## WHAT IS REQUIRED
Transcribe the records below exactly, leaving out any pictures.

## RECORDS
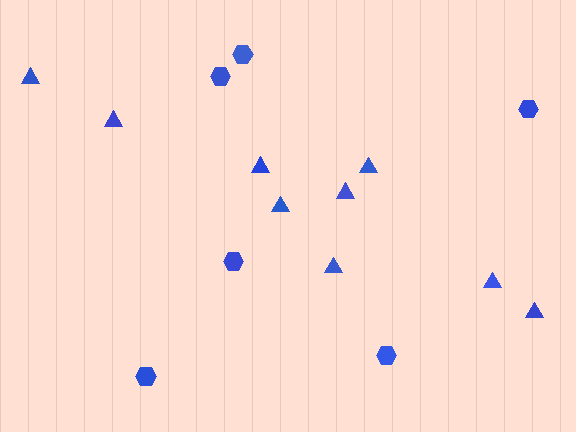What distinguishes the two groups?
There are 2 groups: one group of hexagons (6) and one group of triangles (9).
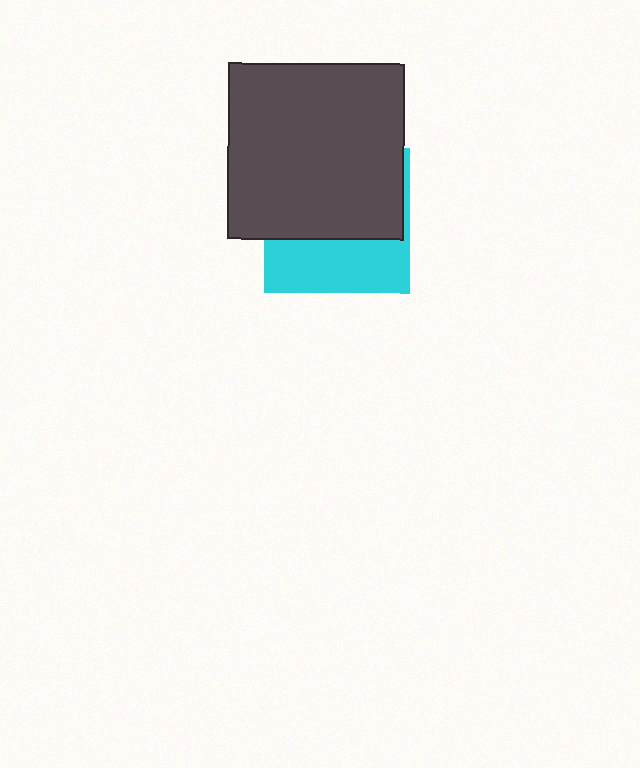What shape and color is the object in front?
The object in front is a dark gray square.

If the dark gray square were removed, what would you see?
You would see the complete cyan square.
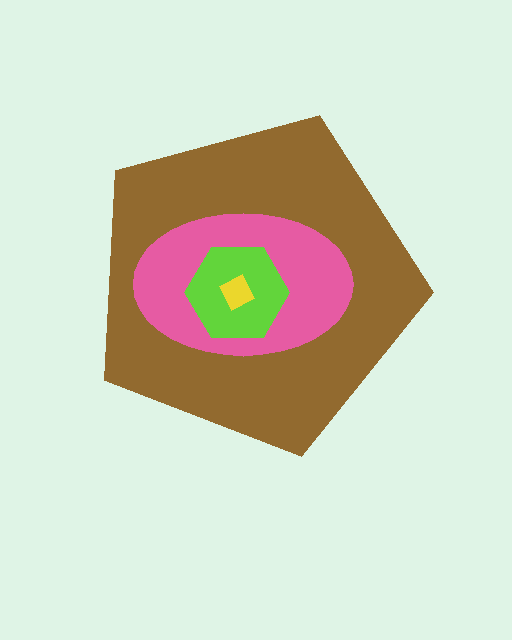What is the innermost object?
The yellow square.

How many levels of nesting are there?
4.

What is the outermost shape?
The brown pentagon.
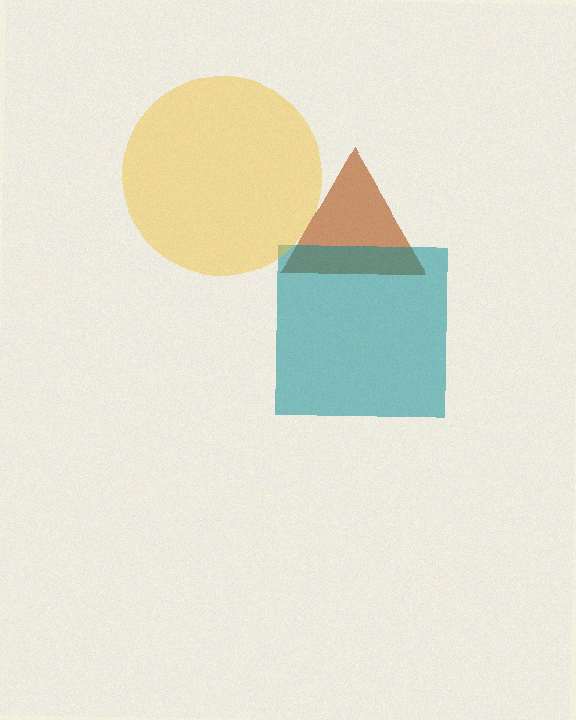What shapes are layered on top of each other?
The layered shapes are: a brown triangle, a teal square, a yellow circle.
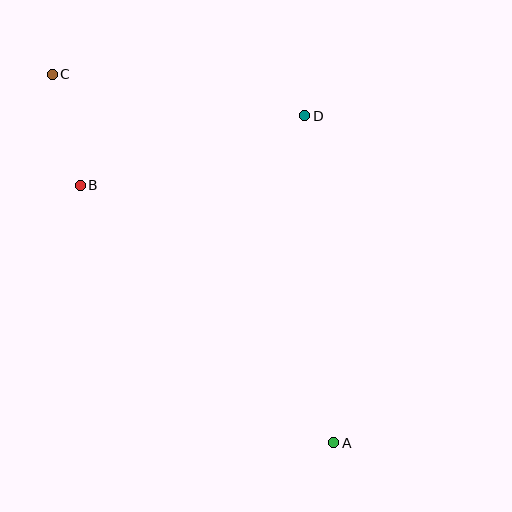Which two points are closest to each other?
Points B and C are closest to each other.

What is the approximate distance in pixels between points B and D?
The distance between B and D is approximately 235 pixels.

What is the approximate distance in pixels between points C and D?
The distance between C and D is approximately 256 pixels.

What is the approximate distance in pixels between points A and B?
The distance between A and B is approximately 361 pixels.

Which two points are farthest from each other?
Points A and C are farthest from each other.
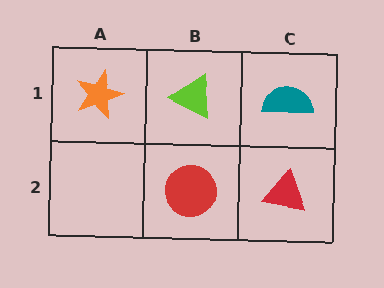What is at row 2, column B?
A red circle.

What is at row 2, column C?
A red triangle.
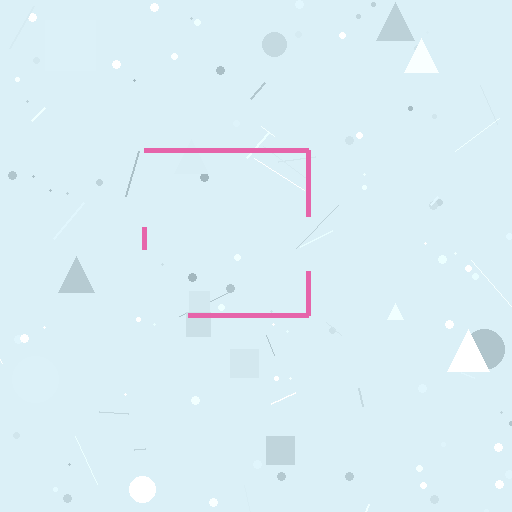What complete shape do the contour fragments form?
The contour fragments form a square.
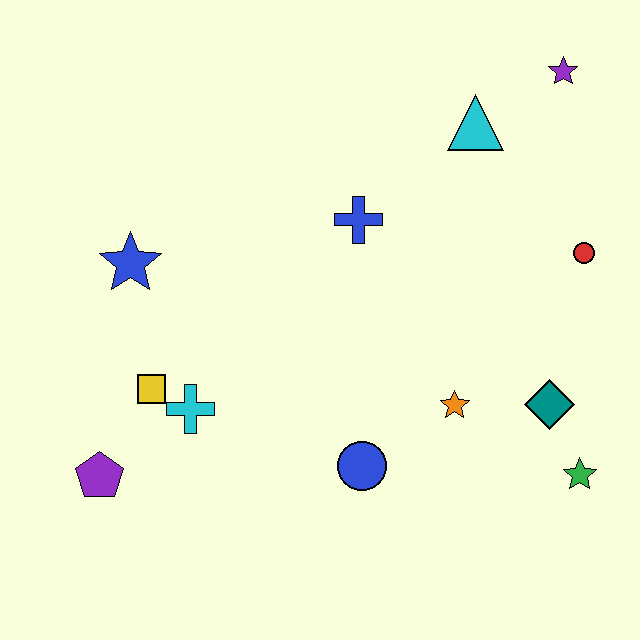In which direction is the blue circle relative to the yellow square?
The blue circle is to the right of the yellow square.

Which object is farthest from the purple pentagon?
The purple star is farthest from the purple pentagon.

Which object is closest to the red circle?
The teal diamond is closest to the red circle.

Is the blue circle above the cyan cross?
No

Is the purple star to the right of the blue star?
Yes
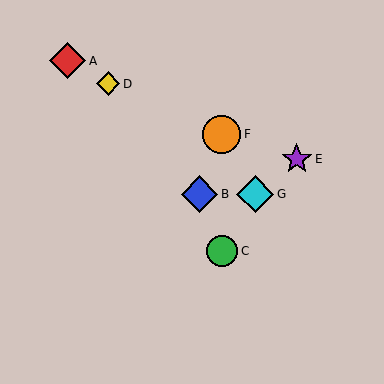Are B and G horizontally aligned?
Yes, both are at y≈194.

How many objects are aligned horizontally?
2 objects (B, G) are aligned horizontally.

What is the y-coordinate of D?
Object D is at y≈84.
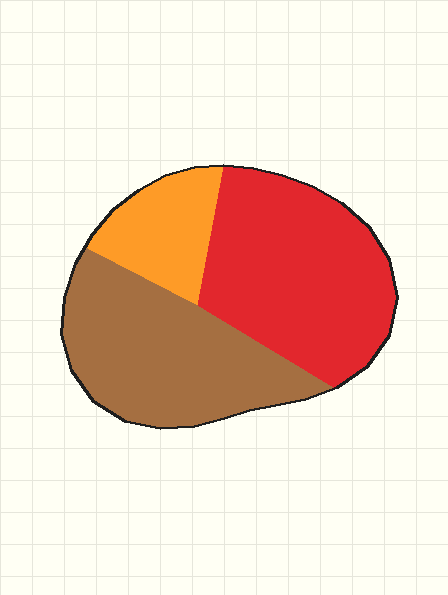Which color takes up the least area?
Orange, at roughly 15%.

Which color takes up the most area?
Red, at roughly 45%.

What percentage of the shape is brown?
Brown covers around 40% of the shape.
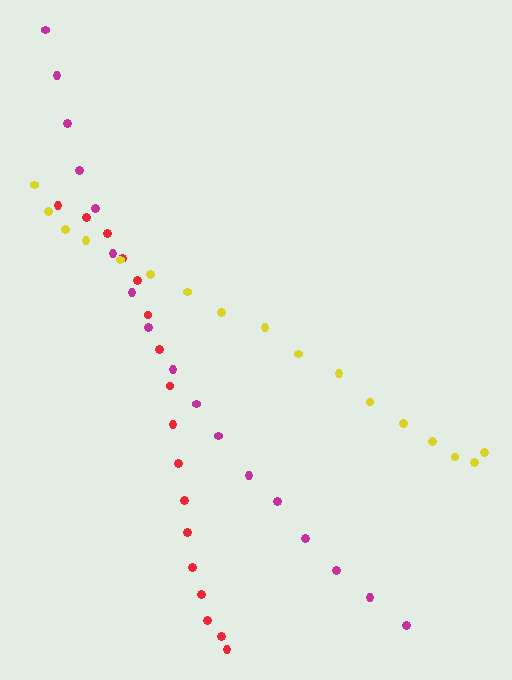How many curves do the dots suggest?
There are 3 distinct paths.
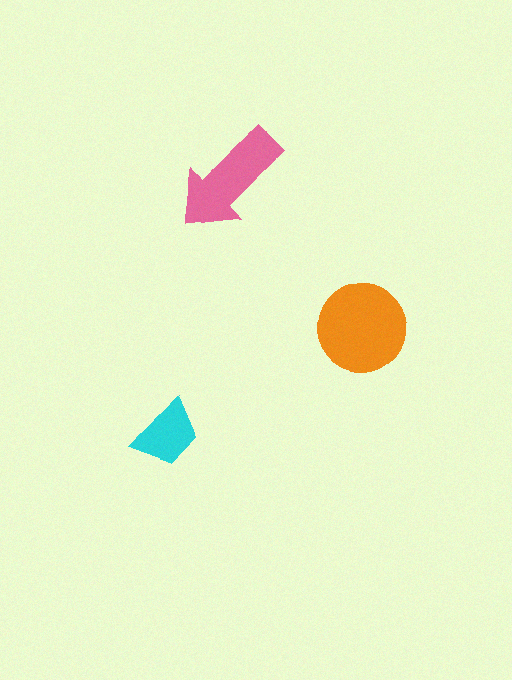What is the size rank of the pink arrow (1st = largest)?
2nd.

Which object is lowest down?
The cyan trapezoid is bottommost.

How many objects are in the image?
There are 3 objects in the image.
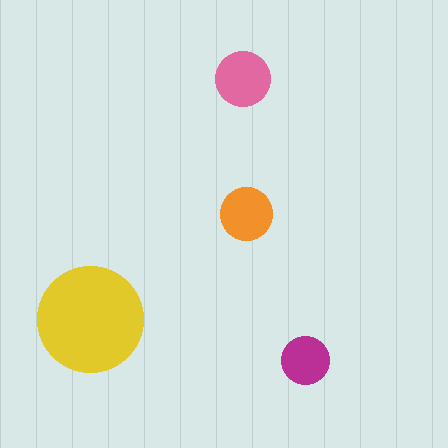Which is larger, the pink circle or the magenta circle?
The pink one.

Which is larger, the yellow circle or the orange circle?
The yellow one.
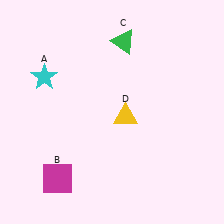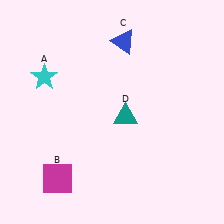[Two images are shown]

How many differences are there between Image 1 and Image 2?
There are 2 differences between the two images.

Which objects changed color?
C changed from green to blue. D changed from yellow to teal.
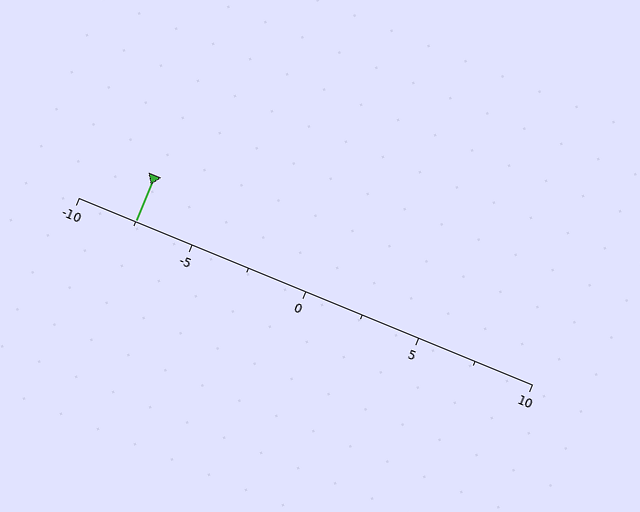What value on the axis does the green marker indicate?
The marker indicates approximately -7.5.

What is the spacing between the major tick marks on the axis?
The major ticks are spaced 5 apart.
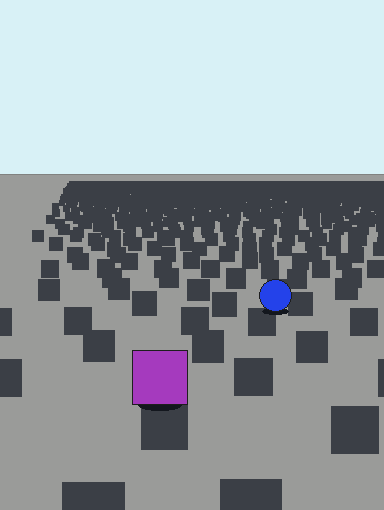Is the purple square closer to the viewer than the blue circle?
Yes. The purple square is closer — you can tell from the texture gradient: the ground texture is coarser near it.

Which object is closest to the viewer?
The purple square is closest. The texture marks near it are larger and more spread out.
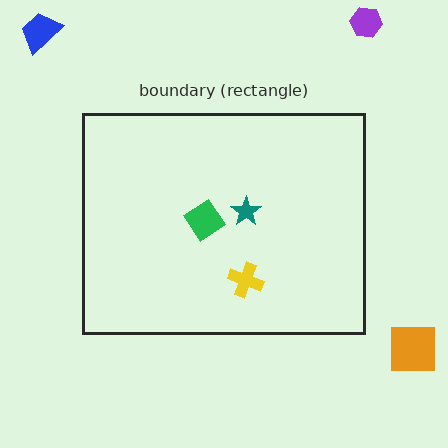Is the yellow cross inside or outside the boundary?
Inside.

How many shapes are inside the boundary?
3 inside, 3 outside.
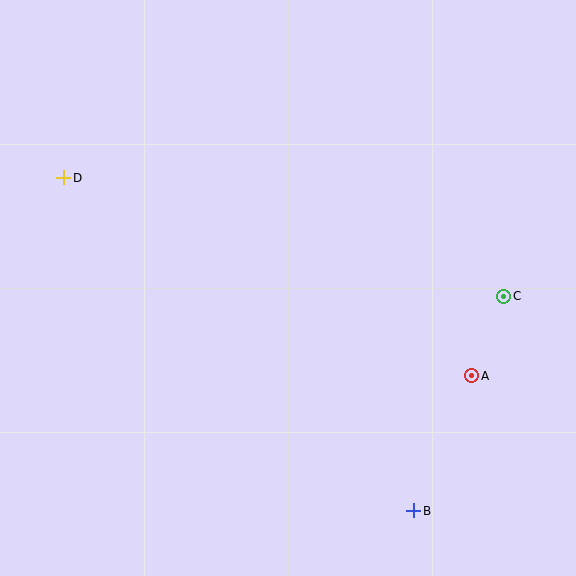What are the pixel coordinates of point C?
Point C is at (504, 296).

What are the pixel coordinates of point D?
Point D is at (64, 178).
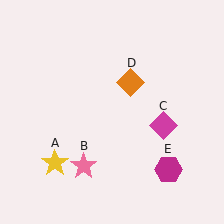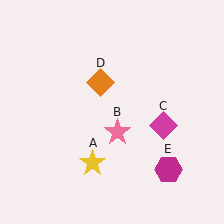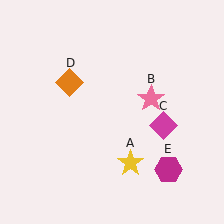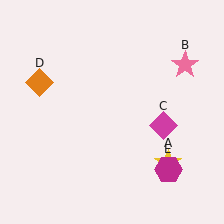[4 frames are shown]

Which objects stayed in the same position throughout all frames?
Magenta diamond (object C) and magenta hexagon (object E) remained stationary.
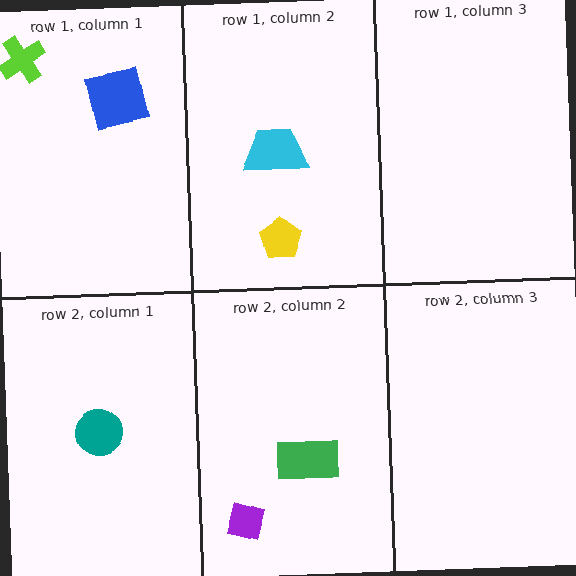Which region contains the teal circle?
The row 2, column 1 region.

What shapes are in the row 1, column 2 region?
The cyan trapezoid, the yellow pentagon.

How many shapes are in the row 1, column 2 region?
2.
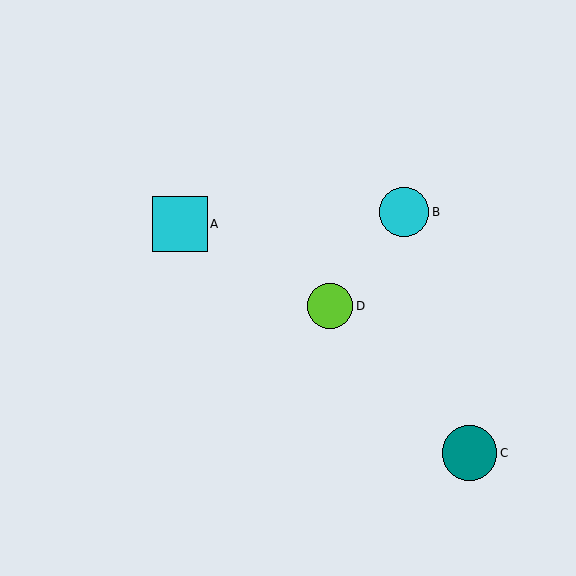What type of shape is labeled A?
Shape A is a cyan square.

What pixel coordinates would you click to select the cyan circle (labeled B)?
Click at (404, 212) to select the cyan circle B.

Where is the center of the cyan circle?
The center of the cyan circle is at (404, 212).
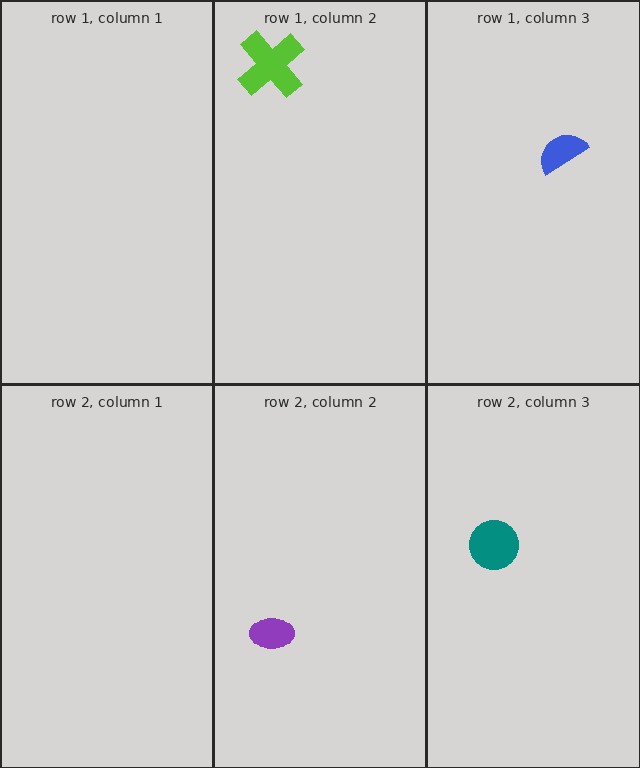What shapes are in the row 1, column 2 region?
The lime cross.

## PROBLEM SOLUTION
What distinguishes the two groups?
There are 2 groups: one group of hexagons (6) and one group of triangles (9).
What shape and color is the object in front?
The object in front is a dark gray square.

If the dark gray square were removed, what would you see?
You would see the complete cyan square.
What is the innermost object?
The yellow square.

How many levels of nesting are there?
4.

What is the outermost shape?
The brown pentagon.
What shapes are layered on top of each other?
The layered shapes are: a brown triangle, a teal square, a yellow circle.
Which two points are closest to each other?
Points B and C are closest to each other.

What is the approximate distance in pixels between points B and D?
The distance between B and D is approximately 235 pixels.

What is the approximate distance in pixels between points C and D?
The distance between C and D is approximately 256 pixels.

What is the approximate distance in pixels between points A and B?
The distance between A and B is approximately 361 pixels.

Which two points are farthest from each other?
Points A and C are farthest from each other.
What is at row 2, column B?
A red circle.

What is at row 2, column C?
A red triangle.
What complete shape do the contour fragments form?
The contour fragments form a square.
In which direction is the blue circle relative to the yellow square?
The blue circle is to the right of the yellow square.

Which object is farthest from the purple pentagon?
The purple star is farthest from the purple pentagon.

Which object is closest to the red circle?
The teal diamond is closest to the red circle.

Is the blue circle above the cyan cross?
No

Is the purple star to the right of the blue star?
Yes
Are B and G horizontally aligned?
Yes, both are at y≈194.

How many objects are aligned horizontally?
2 objects (B, G) are aligned horizontally.

What is the y-coordinate of D?
Object D is at y≈84.
Which color takes up the least area?
Orange, at roughly 15%.

Which color takes up the most area?
Red, at roughly 45%.

What percentage of the shape is brown?
Brown covers around 40% of the shape.
How many curves do the dots suggest?
There are 3 distinct paths.
What is the size rank of the pink arrow (1st = largest)?
2nd.

Which object is lowest down?
The cyan trapezoid is bottommost.

How many objects are in the image?
There are 3 objects in the image.
Which is larger, the pink circle or the magenta circle?
The pink one.

Which is larger, the yellow circle or the orange circle?
The yellow one.
[Two images are shown]

How many differences are there between Image 1 and Image 2?
There are 2 differences between the two images.

Which objects changed color?
C changed from green to blue. D changed from yellow to teal.
What value on the axis does the green marker indicate?
The marker indicates approximately -7.5.

What is the spacing between the major tick marks on the axis?
The major ticks are spaced 5 apart.
Is the purple square closer to the viewer than the blue circle?
Yes. The purple square is closer — you can tell from the texture gradient: the ground texture is coarser near it.

Which object is closest to the viewer?
The purple square is closest. The texture marks near it are larger and more spread out.
Is the yellow cross inside or outside the boundary?
Inside.

How many shapes are inside the boundary?
3 inside, 3 outside.
What are the pixel coordinates of point C?
Point C is at (504, 296).

What are the pixel coordinates of point D?
Point D is at (64, 178).
[4 frames are shown]

Which objects stayed in the same position throughout all frames?
Magenta diamond (object C) and magenta hexagon (object E) remained stationary.
Which region contains the teal circle?
The row 2, column 1 region.

What shapes are in the row 1, column 2 region?
The cyan trapezoid, the yellow pentagon.

How many shapes are in the row 1, column 2 region?
2.
What type of shape is labeled A?
Shape A is a cyan square.

What pixel coordinates would you click to select the cyan circle (labeled B)?
Click at (404, 212) to select the cyan circle B.

Where is the center of the cyan circle?
The center of the cyan circle is at (404, 212).
What shapes are in the row 1, column 2 region?
The lime cross.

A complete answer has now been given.